Entries taken from a collection:
--

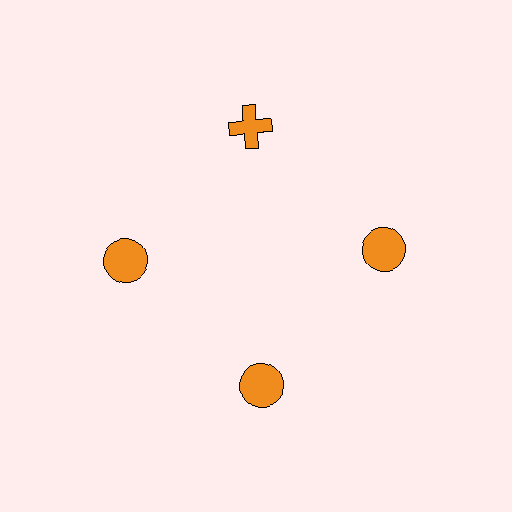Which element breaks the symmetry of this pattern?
The orange cross at roughly the 12 o'clock position breaks the symmetry. All other shapes are orange circles.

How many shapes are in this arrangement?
There are 4 shapes arranged in a ring pattern.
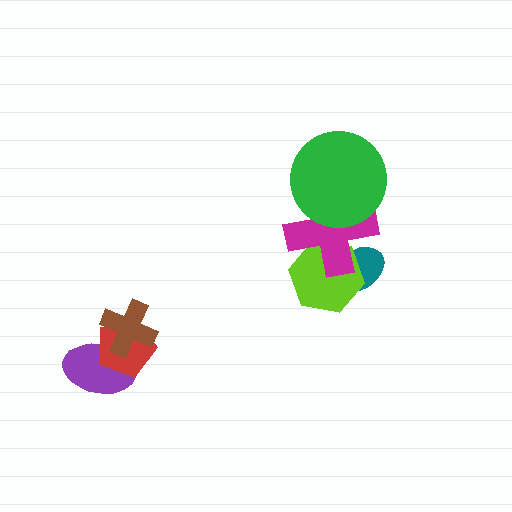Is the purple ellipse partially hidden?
Yes, it is partially covered by another shape.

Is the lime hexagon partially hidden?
Yes, it is partially covered by another shape.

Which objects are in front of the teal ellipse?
2 objects cover part of the teal ellipse: the lime hexagon and the magenta cross.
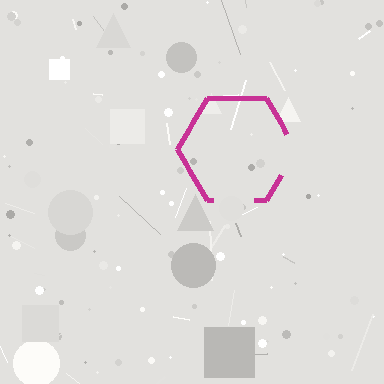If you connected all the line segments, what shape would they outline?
They would outline a hexagon.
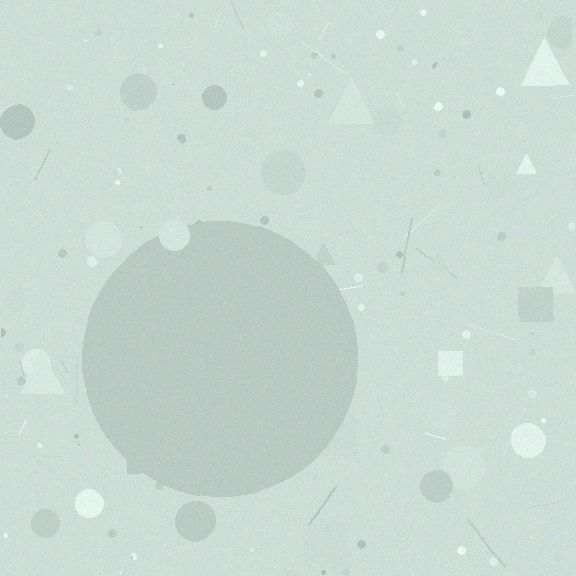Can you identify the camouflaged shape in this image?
The camouflaged shape is a circle.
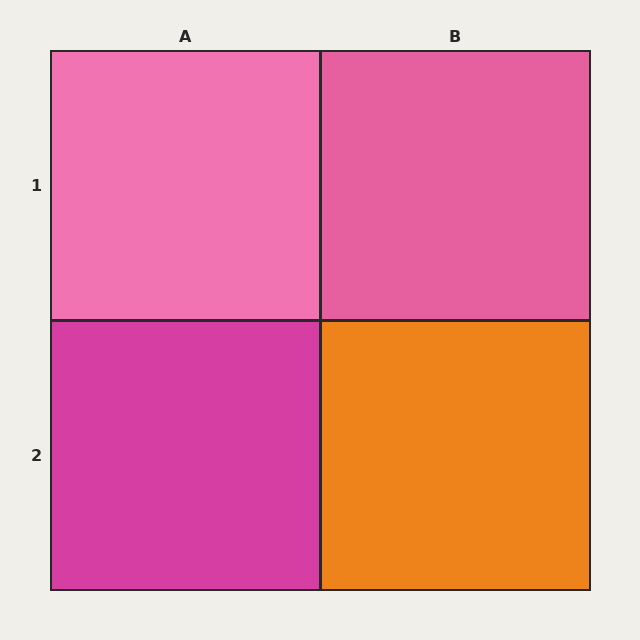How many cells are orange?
1 cell is orange.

--

§ TO DO
For this exercise, reproduce the data above exactly from the line containing "Which objects are" through its final line, both ends included, with no pictures in the copy.

§ ANSWER
Which objects are in front of the teal ellipse?
2 objects cover part of the teal ellipse: the lime hexagon and the magenta cross.
If you connected all the line segments, what shape would they outline?
They would outline a hexagon.
Can you identify the camouflaged shape in this image?
The camouflaged shape is a circle.
How many cells are orange?
1 cell is orange.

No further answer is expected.